EXERCISE BRIEF
Copy out the records in full, word for word, without pictures.

RECORDS TO USE
# # # # #

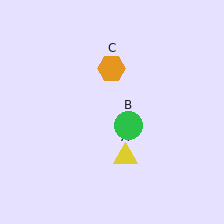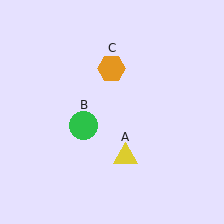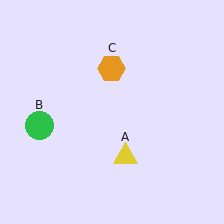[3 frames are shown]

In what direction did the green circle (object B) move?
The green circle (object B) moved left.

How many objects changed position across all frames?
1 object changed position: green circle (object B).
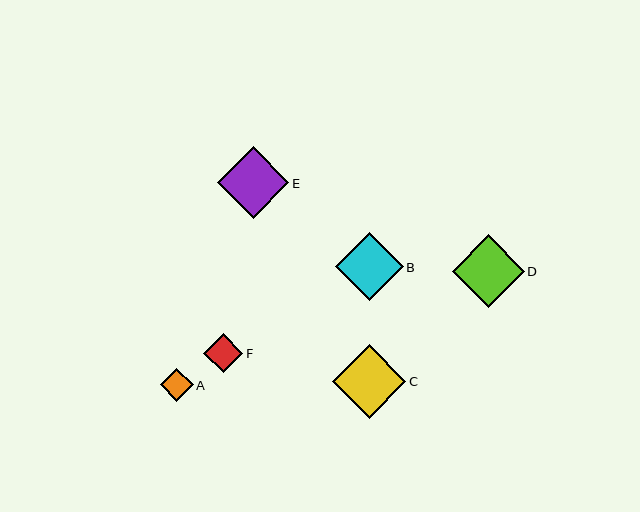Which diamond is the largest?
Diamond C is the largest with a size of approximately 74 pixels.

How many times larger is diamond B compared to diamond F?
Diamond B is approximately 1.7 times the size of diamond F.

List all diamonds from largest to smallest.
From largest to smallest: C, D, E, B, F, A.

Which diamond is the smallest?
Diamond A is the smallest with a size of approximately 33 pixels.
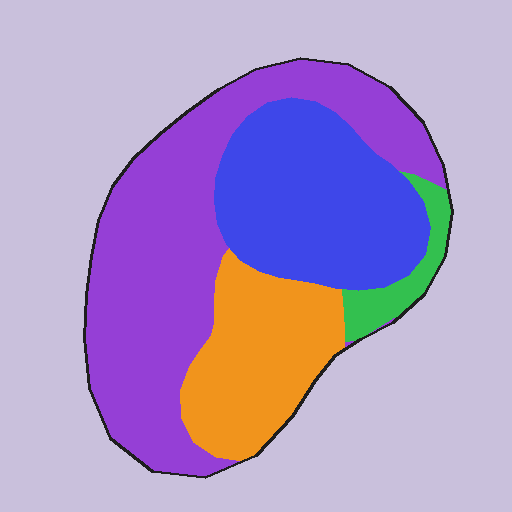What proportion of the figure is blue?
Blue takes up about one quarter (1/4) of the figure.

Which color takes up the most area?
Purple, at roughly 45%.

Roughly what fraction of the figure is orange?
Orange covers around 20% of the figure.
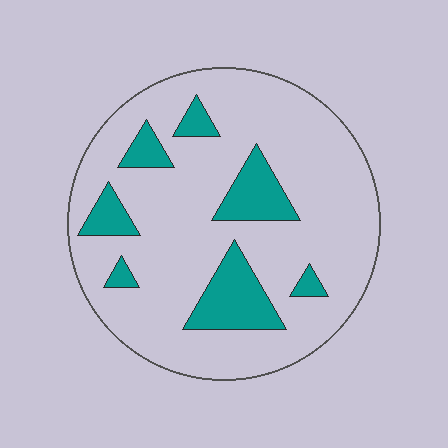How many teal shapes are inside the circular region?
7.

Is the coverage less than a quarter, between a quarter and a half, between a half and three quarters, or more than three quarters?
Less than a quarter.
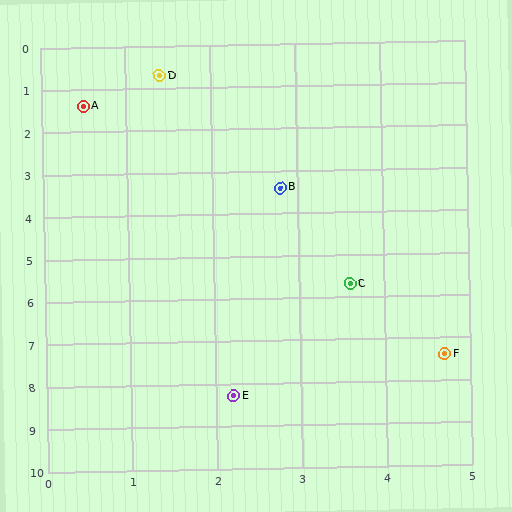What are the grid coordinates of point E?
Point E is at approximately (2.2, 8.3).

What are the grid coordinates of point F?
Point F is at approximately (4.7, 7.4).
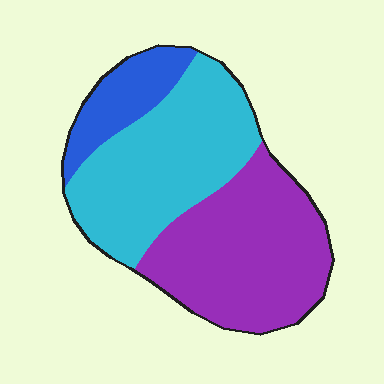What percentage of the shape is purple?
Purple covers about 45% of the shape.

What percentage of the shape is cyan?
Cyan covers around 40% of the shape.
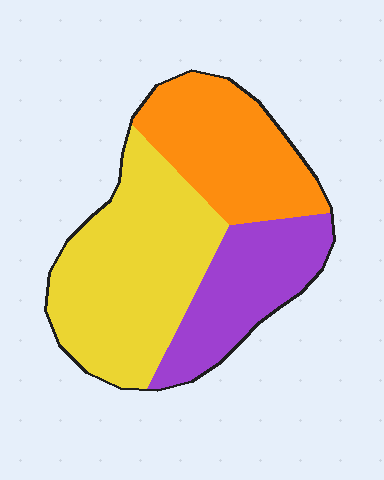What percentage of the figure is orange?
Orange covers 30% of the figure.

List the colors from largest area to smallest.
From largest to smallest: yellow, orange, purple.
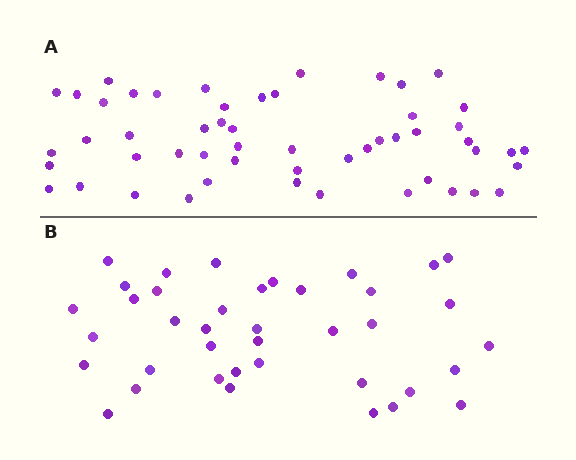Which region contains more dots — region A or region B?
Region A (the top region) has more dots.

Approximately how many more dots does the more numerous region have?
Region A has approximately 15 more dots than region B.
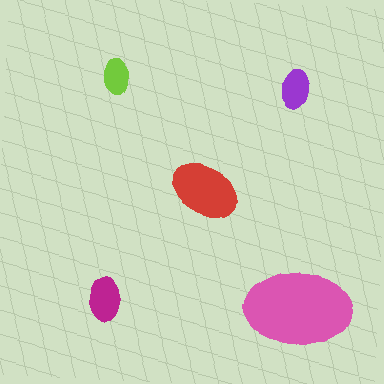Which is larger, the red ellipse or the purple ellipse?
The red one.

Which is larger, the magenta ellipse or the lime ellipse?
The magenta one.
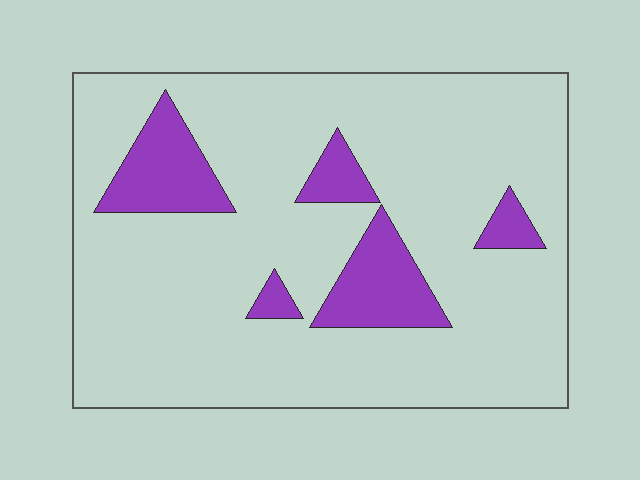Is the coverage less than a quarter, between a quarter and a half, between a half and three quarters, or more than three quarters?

# # # # #

EXERCISE ANSWER
[3 frames are shown]

In what direction did the green circle (object B) move?
The green circle (object B) moved left.

How many objects changed position across all frames?
1 object changed position: green circle (object B).
Which diamond is the largest?
Diamond C is the largest with a size of approximately 74 pixels.

How many times larger is diamond B compared to diamond F?
Diamond B is approximately 1.7 times the size of diamond F.

List all diamonds from largest to smallest.
From largest to smallest: C, D, E, B, F, A.

Which diamond is the smallest?
Diamond A is the smallest with a size of approximately 33 pixels.
What proportion of the figure is blue?
Blue takes up about one quarter (1/4) of the figure.

Which color takes up the most area?
Purple, at roughly 45%.

Roughly what fraction of the figure is orange?
Orange covers around 20% of the figure.
How many teal shapes are inside the circular region?
7.

Is the coverage less than a quarter, between a quarter and a half, between a half and three quarters, or more than three quarters?
Less than a quarter.
What are the grid coordinates of point E?
Point E is at approximately (2.2, 8.3).

What are the grid coordinates of point F?
Point F is at approximately (4.7, 7.4).
What percentage of the shape is purple?
Purple covers about 45% of the shape.

What percentage of the shape is cyan?
Cyan covers around 40% of the shape.
What percentage of the figure is orange?
Orange covers 30% of the figure.

List the colors from largest area to smallest.
From largest to smallest: yellow, orange, purple.
Which region contains more dots — region A or region B?
Region A (the top region) has more dots.

Approximately how many more dots does the more numerous region have?
Region A has approximately 15 more dots than region B.
Which is larger, the red ellipse or the purple ellipse?
The red one.

Which is larger, the magenta ellipse or the lime ellipse?
The magenta one.
Is the coverage less than a quarter, between a quarter and a half, between a half and three quarters, or more than three quarters?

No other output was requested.